╭──
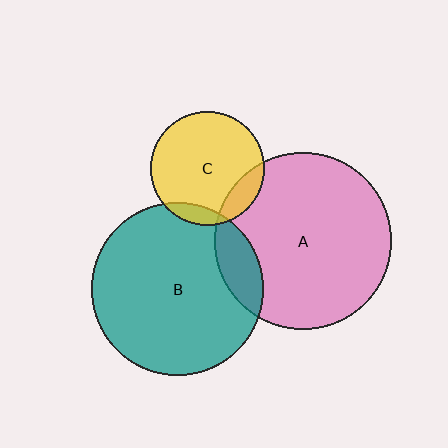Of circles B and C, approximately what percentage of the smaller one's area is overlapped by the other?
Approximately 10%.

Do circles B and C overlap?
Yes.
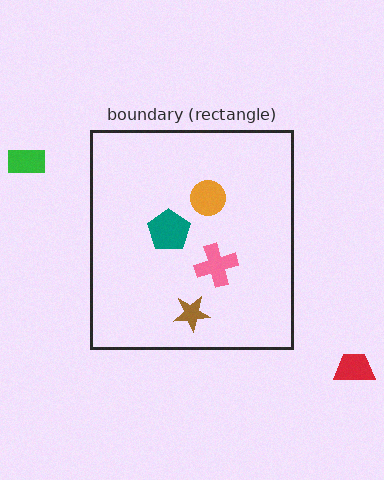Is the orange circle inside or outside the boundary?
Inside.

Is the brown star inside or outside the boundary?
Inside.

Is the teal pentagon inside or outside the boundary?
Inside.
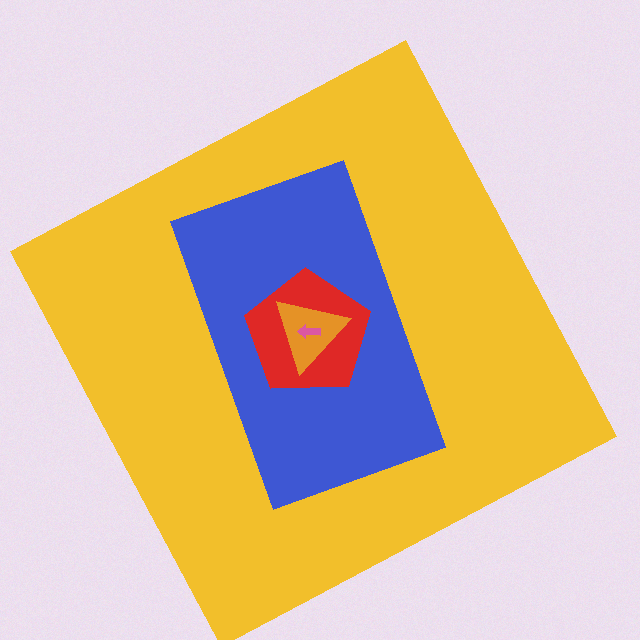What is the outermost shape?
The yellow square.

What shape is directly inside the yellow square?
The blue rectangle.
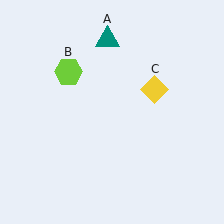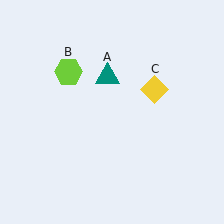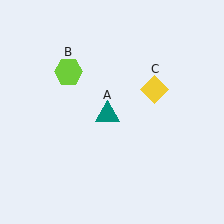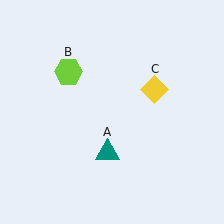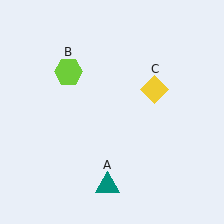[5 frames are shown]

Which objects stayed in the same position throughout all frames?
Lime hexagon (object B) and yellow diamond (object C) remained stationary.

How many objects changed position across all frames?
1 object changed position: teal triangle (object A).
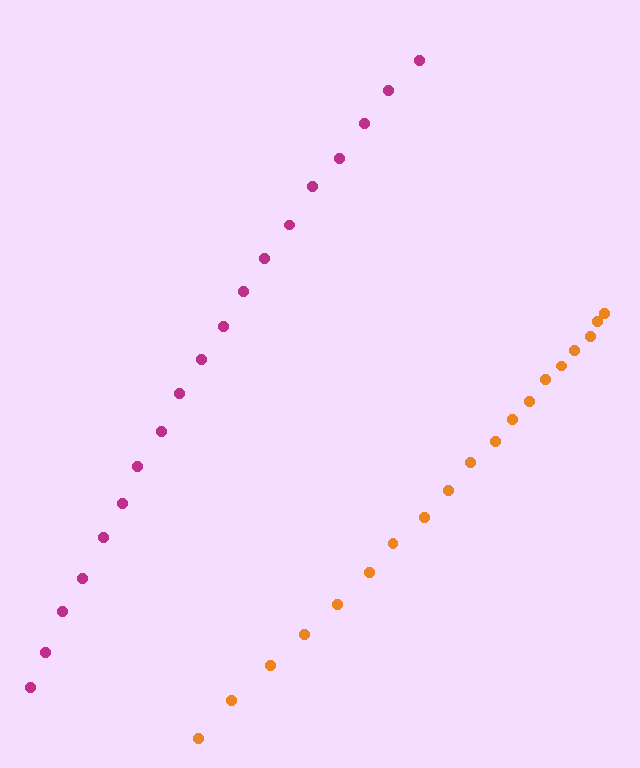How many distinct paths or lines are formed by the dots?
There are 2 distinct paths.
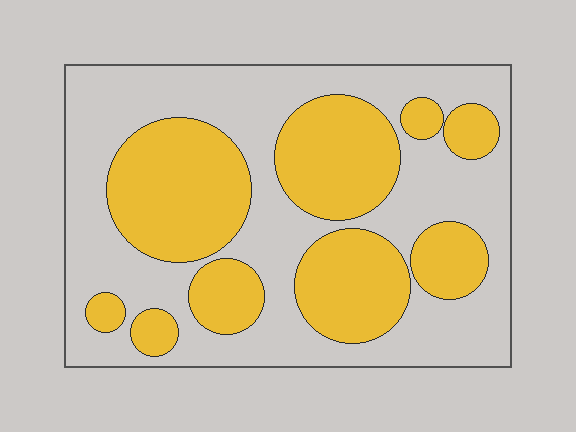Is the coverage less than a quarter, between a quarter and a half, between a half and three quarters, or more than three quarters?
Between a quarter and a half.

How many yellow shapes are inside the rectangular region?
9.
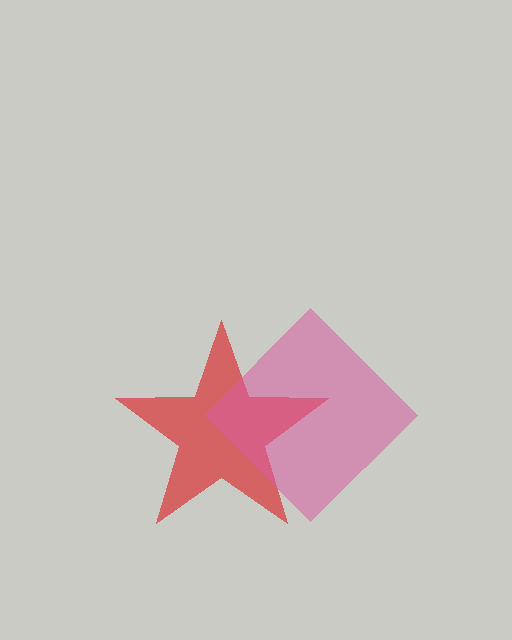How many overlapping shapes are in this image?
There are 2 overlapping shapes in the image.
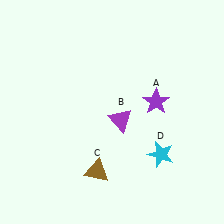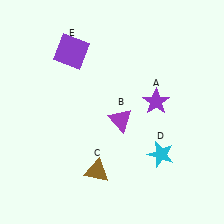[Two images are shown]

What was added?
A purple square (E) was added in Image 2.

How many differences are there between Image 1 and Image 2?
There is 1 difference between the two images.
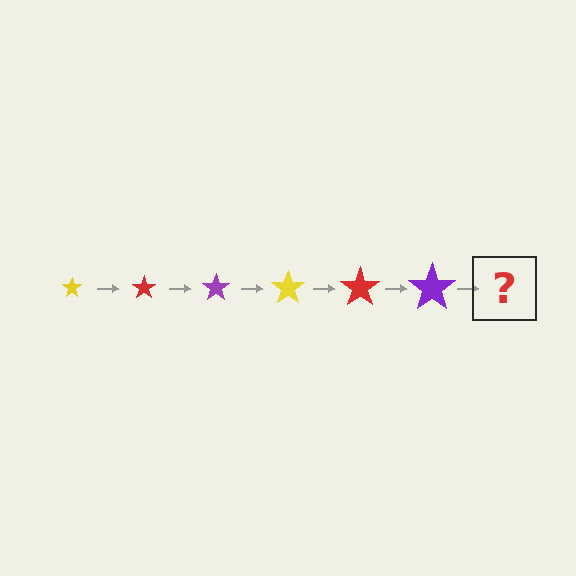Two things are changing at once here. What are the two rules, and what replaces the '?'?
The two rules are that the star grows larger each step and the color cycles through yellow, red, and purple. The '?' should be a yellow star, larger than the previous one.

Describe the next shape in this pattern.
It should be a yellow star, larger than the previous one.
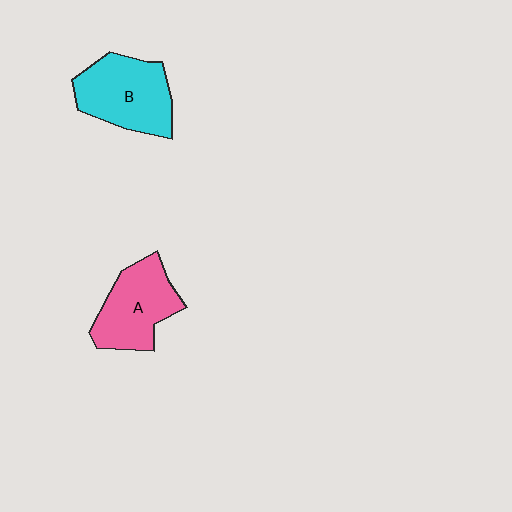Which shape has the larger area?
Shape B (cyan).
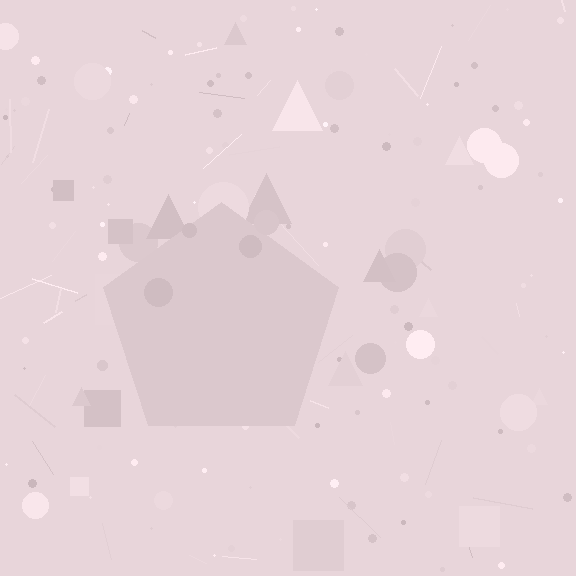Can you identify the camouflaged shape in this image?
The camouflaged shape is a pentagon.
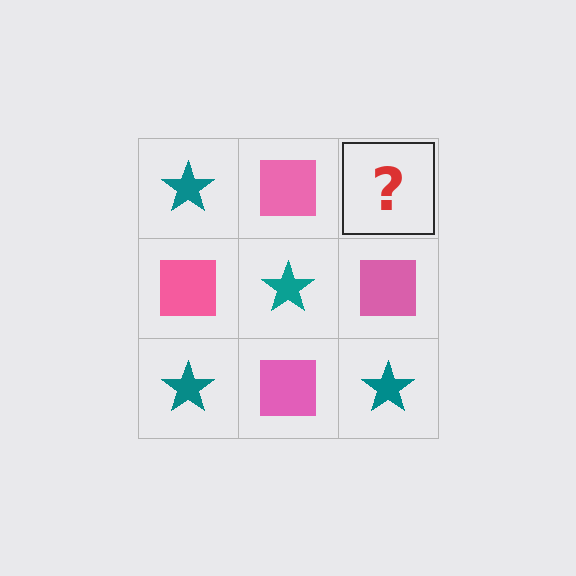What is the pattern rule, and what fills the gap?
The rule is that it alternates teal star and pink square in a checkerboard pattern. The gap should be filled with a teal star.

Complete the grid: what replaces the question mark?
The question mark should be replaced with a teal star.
╰──
EXERCISE DESCRIPTION: Set the entries down again exactly. Do not include the images.

FULL OUTPUT:
Of circles B and C, approximately what percentage of the smaller one's area is overlapped by the other?
Approximately 10%.

Do circles B and C overlap?
Yes.
Is the orange circle inside or outside the boundary?
Inside.

Is the brown star inside or outside the boundary?
Inside.

Is the teal pentagon inside or outside the boundary?
Inside.
What is the outermost shape?
The yellow square.

What shape is directly inside the yellow square?
The blue rectangle.
[5 frames are shown]

Which objects stayed in the same position throughout all frames?
Lime hexagon (object B) and yellow diamond (object C) remained stationary.

How many objects changed position across all frames?
1 object changed position: teal triangle (object A).
How many distinct paths or lines are formed by the dots?
There are 2 distinct paths.
Is the coverage less than a quarter, between a quarter and a half, between a half and three quarters, or more than three quarters?
Between a quarter and a half.

How many yellow shapes are inside the rectangular region?
9.
How many overlapping shapes are in this image?
There are 2 overlapping shapes in the image.
[Two images are shown]

What was added?
A purple square (E) was added in Image 2.

How many differences are there between Image 1 and Image 2?
There is 1 difference between the two images.
Two things are changing at once here. What are the two rules, and what replaces the '?'?
The two rules are that the star grows larger each step and the color cycles through yellow, red, and purple. The '?' should be a yellow star, larger than the previous one.

Describe the next shape in this pattern.
It should be a yellow star, larger than the previous one.
Which shape has the larger area?
Shape B (cyan).
Can you identify the camouflaged shape in this image?
The camouflaged shape is a pentagon.
What is the pattern rule, and what fills the gap?
The rule is that it alternates teal star and pink square in a checkerboard pattern. The gap should be filled with a teal star.

Complete the grid: what replaces the question mark?
The question mark should be replaced with a teal star.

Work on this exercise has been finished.